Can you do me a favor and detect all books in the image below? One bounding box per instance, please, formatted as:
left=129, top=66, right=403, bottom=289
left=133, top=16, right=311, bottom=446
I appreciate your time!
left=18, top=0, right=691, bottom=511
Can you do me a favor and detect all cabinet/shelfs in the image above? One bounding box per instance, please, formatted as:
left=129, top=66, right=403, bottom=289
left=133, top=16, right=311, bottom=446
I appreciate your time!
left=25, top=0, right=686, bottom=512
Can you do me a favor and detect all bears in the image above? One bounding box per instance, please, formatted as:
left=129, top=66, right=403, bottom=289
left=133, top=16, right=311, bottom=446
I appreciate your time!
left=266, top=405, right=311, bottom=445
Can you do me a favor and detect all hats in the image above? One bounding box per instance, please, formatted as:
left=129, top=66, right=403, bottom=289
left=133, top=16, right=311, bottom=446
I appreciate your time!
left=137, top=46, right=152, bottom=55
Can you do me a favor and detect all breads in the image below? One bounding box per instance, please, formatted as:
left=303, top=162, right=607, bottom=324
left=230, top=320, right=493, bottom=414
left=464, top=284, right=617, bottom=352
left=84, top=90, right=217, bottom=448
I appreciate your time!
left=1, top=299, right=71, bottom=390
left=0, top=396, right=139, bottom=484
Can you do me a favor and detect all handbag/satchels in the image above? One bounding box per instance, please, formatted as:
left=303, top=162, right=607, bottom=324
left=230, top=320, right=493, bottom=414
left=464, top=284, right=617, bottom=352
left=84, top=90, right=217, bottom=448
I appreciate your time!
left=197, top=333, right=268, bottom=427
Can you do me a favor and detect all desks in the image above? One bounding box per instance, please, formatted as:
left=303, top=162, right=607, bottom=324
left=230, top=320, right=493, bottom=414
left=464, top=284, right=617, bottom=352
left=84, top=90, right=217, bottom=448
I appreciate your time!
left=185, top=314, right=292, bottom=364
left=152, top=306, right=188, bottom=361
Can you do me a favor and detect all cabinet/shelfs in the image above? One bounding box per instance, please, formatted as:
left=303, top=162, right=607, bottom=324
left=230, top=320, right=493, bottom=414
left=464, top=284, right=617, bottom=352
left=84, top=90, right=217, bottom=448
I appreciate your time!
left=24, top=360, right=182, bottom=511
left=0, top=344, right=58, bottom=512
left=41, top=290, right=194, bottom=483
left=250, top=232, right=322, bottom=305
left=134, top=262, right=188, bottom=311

● ● ● ● ●

**Exercise**
Rewrite all of the rows above as one numbered list, with blank lines dropped.

**Response for this exercise**
1. Can you do me a favor and detect all books in the image below? One bounding box per instance, please, formatted as:
2. left=129, top=66, right=403, bottom=289
3. left=133, top=16, right=311, bottom=446
4. I appreciate your time!
5. left=18, top=0, right=691, bottom=511
6. Can you do me a favor and detect all cabinet/shelfs in the image above? One bounding box per instance, please, formatted as:
7. left=129, top=66, right=403, bottom=289
8. left=133, top=16, right=311, bottom=446
9. I appreciate your time!
10. left=25, top=0, right=686, bottom=512
11. Can you do me a favor and detect all bears in the image above? One bounding box per instance, please, formatted as:
12. left=129, top=66, right=403, bottom=289
13. left=133, top=16, right=311, bottom=446
14. I appreciate your time!
15. left=266, top=405, right=311, bottom=445
16. Can you do me a favor and detect all hats in the image above? One bounding box per instance, please, formatted as:
17. left=129, top=66, right=403, bottom=289
18. left=133, top=16, right=311, bottom=446
19. I appreciate your time!
20. left=137, top=46, right=152, bottom=55
21. Can you do me a favor and detect all breads in the image below? One bounding box per instance, please, formatted as:
22. left=303, top=162, right=607, bottom=324
23. left=230, top=320, right=493, bottom=414
24. left=464, top=284, right=617, bottom=352
25. left=84, top=90, right=217, bottom=448
26. I appreciate your time!
27. left=1, top=299, right=71, bottom=390
28. left=0, top=396, right=139, bottom=484
29. Can you do me a favor and detect all handbag/satchels in the image above? One bounding box per instance, please, formatted as:
30. left=303, top=162, right=607, bottom=324
31. left=230, top=320, right=493, bottom=414
32. left=464, top=284, right=617, bottom=352
33. left=84, top=90, right=217, bottom=448
34. I appreciate your time!
35. left=197, top=333, right=268, bottom=427
36. Can you do me a favor and detect all desks in the image above? One bounding box per instance, please, formatted as:
37. left=303, top=162, right=607, bottom=324
38. left=230, top=320, right=493, bottom=414
39. left=464, top=284, right=617, bottom=352
40. left=84, top=90, right=217, bottom=448
41. I appreciate your time!
42. left=185, top=314, right=292, bottom=364
43. left=152, top=306, right=188, bottom=361
44. Can you do me a favor and detect all cabinet/shelfs in the image above? One bounding box per instance, please, formatted as:
45. left=303, top=162, right=607, bottom=324
46. left=230, top=320, right=493, bottom=414
47. left=464, top=284, right=617, bottom=352
48. left=84, top=90, right=217, bottom=448
49. I appreciate your time!
50. left=24, top=360, right=182, bottom=511
51. left=0, top=344, right=58, bottom=512
52. left=41, top=290, right=194, bottom=483
53. left=250, top=232, right=322, bottom=305
54. left=134, top=262, right=188, bottom=311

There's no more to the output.